--- Start of RECORDED DATA ---

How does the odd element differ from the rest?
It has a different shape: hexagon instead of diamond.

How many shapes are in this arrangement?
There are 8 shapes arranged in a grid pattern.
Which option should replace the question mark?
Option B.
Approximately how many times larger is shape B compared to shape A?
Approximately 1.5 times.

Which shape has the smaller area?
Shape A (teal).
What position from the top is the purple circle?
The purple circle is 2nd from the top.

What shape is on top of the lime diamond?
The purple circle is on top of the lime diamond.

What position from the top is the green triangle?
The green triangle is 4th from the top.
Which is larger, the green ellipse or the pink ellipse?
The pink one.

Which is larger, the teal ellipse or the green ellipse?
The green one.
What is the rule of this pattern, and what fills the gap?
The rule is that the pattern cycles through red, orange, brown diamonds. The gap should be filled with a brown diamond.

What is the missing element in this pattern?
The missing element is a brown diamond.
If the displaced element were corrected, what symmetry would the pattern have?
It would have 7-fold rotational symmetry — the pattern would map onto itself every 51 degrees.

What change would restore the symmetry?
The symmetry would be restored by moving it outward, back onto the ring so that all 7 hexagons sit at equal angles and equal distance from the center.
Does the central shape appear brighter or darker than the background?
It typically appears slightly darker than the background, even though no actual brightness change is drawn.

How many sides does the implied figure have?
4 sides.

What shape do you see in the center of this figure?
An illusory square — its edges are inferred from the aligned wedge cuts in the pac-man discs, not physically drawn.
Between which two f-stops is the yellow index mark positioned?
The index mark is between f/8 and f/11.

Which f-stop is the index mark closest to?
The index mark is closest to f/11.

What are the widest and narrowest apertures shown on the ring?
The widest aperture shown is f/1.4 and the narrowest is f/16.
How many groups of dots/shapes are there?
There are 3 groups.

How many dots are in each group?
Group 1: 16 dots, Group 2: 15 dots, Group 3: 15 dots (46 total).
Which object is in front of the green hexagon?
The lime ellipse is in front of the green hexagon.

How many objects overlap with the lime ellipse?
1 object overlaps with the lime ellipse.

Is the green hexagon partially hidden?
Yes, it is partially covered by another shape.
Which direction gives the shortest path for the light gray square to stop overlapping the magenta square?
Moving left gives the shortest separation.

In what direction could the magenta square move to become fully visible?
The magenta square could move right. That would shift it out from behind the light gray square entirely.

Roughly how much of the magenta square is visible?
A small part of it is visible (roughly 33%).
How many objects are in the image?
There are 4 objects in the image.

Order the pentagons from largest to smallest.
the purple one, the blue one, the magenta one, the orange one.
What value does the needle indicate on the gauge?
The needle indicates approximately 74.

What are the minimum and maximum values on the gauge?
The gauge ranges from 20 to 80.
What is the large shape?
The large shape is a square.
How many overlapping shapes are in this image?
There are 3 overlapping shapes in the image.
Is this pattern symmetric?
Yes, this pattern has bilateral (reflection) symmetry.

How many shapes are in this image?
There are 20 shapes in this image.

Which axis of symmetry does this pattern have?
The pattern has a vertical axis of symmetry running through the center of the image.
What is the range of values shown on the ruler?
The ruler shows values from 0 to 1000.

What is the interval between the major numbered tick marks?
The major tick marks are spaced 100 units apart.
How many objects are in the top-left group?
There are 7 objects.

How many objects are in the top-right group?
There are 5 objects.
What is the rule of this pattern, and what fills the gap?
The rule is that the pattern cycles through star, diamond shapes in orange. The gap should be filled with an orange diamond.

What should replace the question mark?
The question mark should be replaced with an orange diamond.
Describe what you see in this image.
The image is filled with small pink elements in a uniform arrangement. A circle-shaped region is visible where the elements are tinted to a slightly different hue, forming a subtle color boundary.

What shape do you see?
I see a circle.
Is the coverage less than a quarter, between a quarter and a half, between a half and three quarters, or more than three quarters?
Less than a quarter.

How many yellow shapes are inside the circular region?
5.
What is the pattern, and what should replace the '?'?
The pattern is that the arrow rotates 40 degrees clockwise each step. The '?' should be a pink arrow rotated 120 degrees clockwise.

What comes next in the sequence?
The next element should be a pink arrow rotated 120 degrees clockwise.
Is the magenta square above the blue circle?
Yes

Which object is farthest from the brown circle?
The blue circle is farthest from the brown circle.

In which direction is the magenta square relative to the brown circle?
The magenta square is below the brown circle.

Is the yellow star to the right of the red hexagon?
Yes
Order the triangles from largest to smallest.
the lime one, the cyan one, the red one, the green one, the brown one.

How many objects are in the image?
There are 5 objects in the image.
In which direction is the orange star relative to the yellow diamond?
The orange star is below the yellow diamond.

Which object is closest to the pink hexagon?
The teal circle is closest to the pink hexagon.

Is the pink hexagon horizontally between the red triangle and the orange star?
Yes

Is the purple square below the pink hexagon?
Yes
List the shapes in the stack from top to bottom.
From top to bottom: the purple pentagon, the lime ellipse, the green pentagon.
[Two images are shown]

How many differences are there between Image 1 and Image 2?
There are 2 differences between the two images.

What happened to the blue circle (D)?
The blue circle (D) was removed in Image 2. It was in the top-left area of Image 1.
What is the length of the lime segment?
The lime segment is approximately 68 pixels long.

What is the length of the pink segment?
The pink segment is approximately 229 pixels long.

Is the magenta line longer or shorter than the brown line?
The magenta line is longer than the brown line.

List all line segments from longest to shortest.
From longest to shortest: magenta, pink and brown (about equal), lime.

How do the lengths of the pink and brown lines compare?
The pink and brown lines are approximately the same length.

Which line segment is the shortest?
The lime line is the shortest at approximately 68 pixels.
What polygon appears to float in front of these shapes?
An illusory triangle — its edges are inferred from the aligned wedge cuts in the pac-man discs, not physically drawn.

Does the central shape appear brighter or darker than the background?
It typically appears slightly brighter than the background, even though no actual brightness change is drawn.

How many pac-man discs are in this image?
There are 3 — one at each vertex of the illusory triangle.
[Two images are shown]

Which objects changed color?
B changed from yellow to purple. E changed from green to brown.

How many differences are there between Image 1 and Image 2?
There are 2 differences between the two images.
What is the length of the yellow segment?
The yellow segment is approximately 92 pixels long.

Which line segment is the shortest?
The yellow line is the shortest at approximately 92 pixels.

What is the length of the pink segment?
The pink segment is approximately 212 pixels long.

--- End of RECORDED DATA ---

● JOB
Using the listing above, retype each line exactly.

● FINAL RESULT
How does the odd element differ from the rest?
It has a different shape: hexagon instead of diamond.

How many shapes are in this arrangement?
There are 8 shapes arranged in a grid pattern.
Which option should replace the question mark?
Option B.
Approximately how many times larger is shape B compared to shape A?
Approximately 1.5 times.

Which shape has the smaller area?
Shape A (teal).
What position from the top is the purple circle?
The purple circle is 2nd from the top.

What shape is on top of the lime diamond?
The purple circle is on top of the lime diamond.

What position from the top is the green triangle?
The green triangle is 4th from the top.
Which is larger, the green ellipse or the pink ellipse?
The pink one.

Which is larger, the teal ellipse or the green ellipse?
The green one.
What is the rule of this pattern, and what fills the gap?
The rule is that the pattern cycles through red, orange, brown diamonds. The gap should be filled with a brown diamond.

What is the missing element in this pattern?
The missing element is a brown diamond.
If the displaced element were corrected, what symmetry would the pattern have?
It would have 7-fold rotational symmetry — the pattern would map onto itself every 51 degrees.

What change would restore the symmetry?
The symmetry would be restored by moving it outward, back onto the ring so that all 7 hexagons sit at equal angles and equal distance from the center.
Does the central shape appear brighter or darker than the background?
It typically appears slightly darker than the background, even though no actual brightness change is drawn.

How many sides does the implied figure have?
4 sides.

What shape do you see in the center of this figure?
An illusory square — its edges are inferred from the aligned wedge cuts in the pac-man discs, not physically drawn.
Between which two f-stops is the yellow index mark positioned?
The index mark is between f/8 and f/11.

Which f-stop is the index mark closest to?
The index mark is closest to f/11.

What are the widest and narrowest apertures shown on the ring?
The widest aperture shown is f/1.4 and the narrowest is f/16.
How many groups of dots/shapes are there?
There are 3 groups.

How many dots are in each group?
Group 1: 16 dots, Group 2: 15 dots, Group 3: 15 dots (46 total).
Which object is in front of the green hexagon?
The lime ellipse is in front of the green hexagon.

How many objects overlap with the lime ellipse?
1 object overlaps with the lime ellipse.

Is the green hexagon partially hidden?
Yes, it is partially covered by another shape.
Which direction gives the shortest path for the light gray square to stop overlapping the magenta square?
Moving left gives the shortest separation.

In what direction could the magenta square move to become fully visible?
The magenta square could move right. That would shift it out from behind the light gray square entirely.

Roughly how much of the magenta square is visible?
A small part of it is visible (roughly 33%).
How many objects are in the image?
There are 4 objects in the image.

Order the pentagons from largest to smallest.
the purple one, the blue one, the magenta one, the orange one.
What value does the needle indicate on the gauge?
The needle indicates approximately 74.

What are the minimum and maximum values on the gauge?
The gauge ranges from 20 to 80.
What is the large shape?
The large shape is a square.
How many overlapping shapes are in this image?
There are 3 overlapping shapes in the image.
Is this pattern symmetric?
Yes, this pattern has bilateral (reflection) symmetry.

How many shapes are in this image?
There are 20 shapes in this image.

Which axis of symmetry does this pattern have?
The pattern has a vertical axis of symmetry running through the center of the image.
What is the range of values shown on the ruler?
The ruler shows values from 0 to 1000.

What is the interval between the major numbered tick marks?
The major tick marks are spaced 100 units apart.
How many objects are in the top-left group?
There are 7 objects.

How many objects are in the top-right group?
There are 5 objects.
What is the rule of this pattern, and what fills the gap?
The rule is that the pattern cycles through star, diamond shapes in orange. The gap should be filled with an orange diamond.

What should replace the question mark?
The question mark should be replaced with an orange diamond.
Describe what you see in this image.
The image is filled with small pink elements in a uniform arrangement. A circle-shaped region is visible where the elements are tinted to a slightly different hue, forming a subtle color boundary.

What shape do you see?
I see a circle.
Is the coverage less than a quarter, between a quarter and a half, between a half and three quarters, or more than three quarters?
Less than a quarter.

How many yellow shapes are inside the circular region?
5.
What is the pattern, and what should replace the '?'?
The pattern is that the arrow rotates 40 degrees clockwise each step. The '?' should be a pink arrow rotated 120 degrees clockwise.

What comes next in the sequence?
The next element should be a pink arrow rotated 120 degrees clockwise.
Is the magenta square above the blue circle?
Yes

Which object is farthest from the brown circle?
The blue circle is farthest from the brown circle.

In which direction is the magenta square relative to the brown circle?
The magenta square is below the brown circle.

Is the yellow star to the right of the red hexagon?
Yes
Order the triangles from largest to smallest.
the lime one, the cyan one, the red one, the green one, the brown one.

How many objects are in the image?
There are 5 objects in the image.
In which direction is the orange star relative to the yellow diamond?
The orange star is below the yellow diamond.

Which object is closest to the pink hexagon?
The teal circle is closest to the pink hexagon.

Is the pink hexagon horizontally between the red triangle and the orange star?
Yes

Is the purple square below the pink hexagon?
Yes
List the shapes in the stack from top to bottom.
From top to bottom: the purple pentagon, the lime ellipse, the green pentagon.
[Two images are shown]

How many differences are there between Image 1 and Image 2?
There are 2 differences between the two images.

What happened to the blue circle (D)?
The blue circle (D) was removed in Image 2. It was in the top-left area of Image 1.
What is the length of the lime segment?
The lime segment is approximately 68 pixels long.

What is the length of the pink segment?
The pink segment is approximately 229 pixels long.

Is the magenta line longer or shorter than the brown line?
The magenta line is longer than the brown line.

List all line segments from longest to shortest.
From longest to shortest: magenta, pink and brown (about equal), lime.

How do the lengths of the pink and brown lines compare?
The pink and brown lines are approximately the same length.

Which line segment is the shortest?
The lime line is the shortest at approximately 68 pixels.
What polygon appears to float in front of these shapes?
An illusory triangle — its edges are inferred from the aligned wedge cuts in the pac-man discs, not physically drawn.

Does the central shape appear brighter or darker than the background?
It typically appears slightly brighter than the background, even though no actual brightness change is drawn.

How many pac-man discs are in this image?
There are 3 — one at each vertex of the illusory triangle.
[Two images are shown]

Which objects changed color?
B changed from yellow to purple. E changed from green to brown.

How many differences are there between Image 1 and Image 2?
There are 2 differences between the two images.
What is the length of the yellow segment?
The yellow segment is approximately 92 pixels long.

Which line segment is the shortest?
The yellow line is the shortest at approximately 92 pixels.

What is the length of the pink segment?
The pink segment is approximately 212 pixels long.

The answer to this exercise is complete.